* start Material for this exercise *
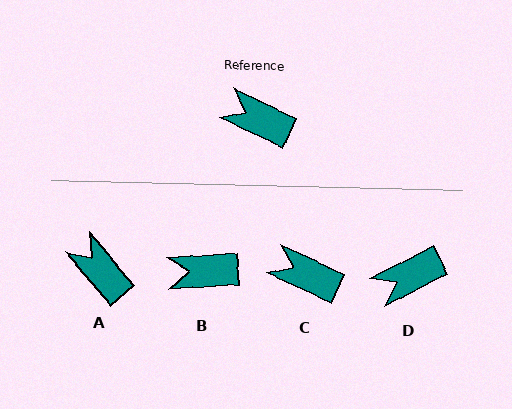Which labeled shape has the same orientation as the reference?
C.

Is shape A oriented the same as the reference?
No, it is off by about 25 degrees.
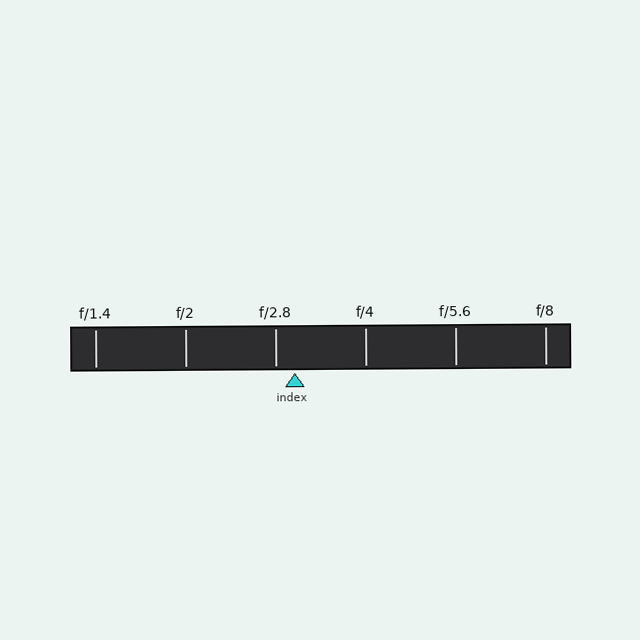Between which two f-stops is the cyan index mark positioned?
The index mark is between f/2.8 and f/4.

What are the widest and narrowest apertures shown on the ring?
The widest aperture shown is f/1.4 and the narrowest is f/8.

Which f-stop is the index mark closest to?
The index mark is closest to f/2.8.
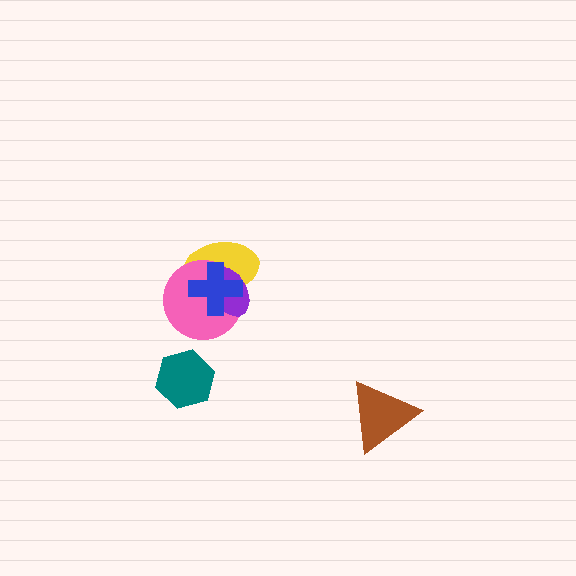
* end Material for this exercise *
*Short problem*
Give again the lines from the line that contains "What are the" through the last line of the material above, exactly and with both ends included. Omit the pictures.

*Solution to the exercise*
What are the widest and narrowest apertures shown on the ring?
The widest aperture shown is f/1.4 and the narrowest is f/8.

Which f-stop is the index mark closest to?
The index mark is closest to f/2.8.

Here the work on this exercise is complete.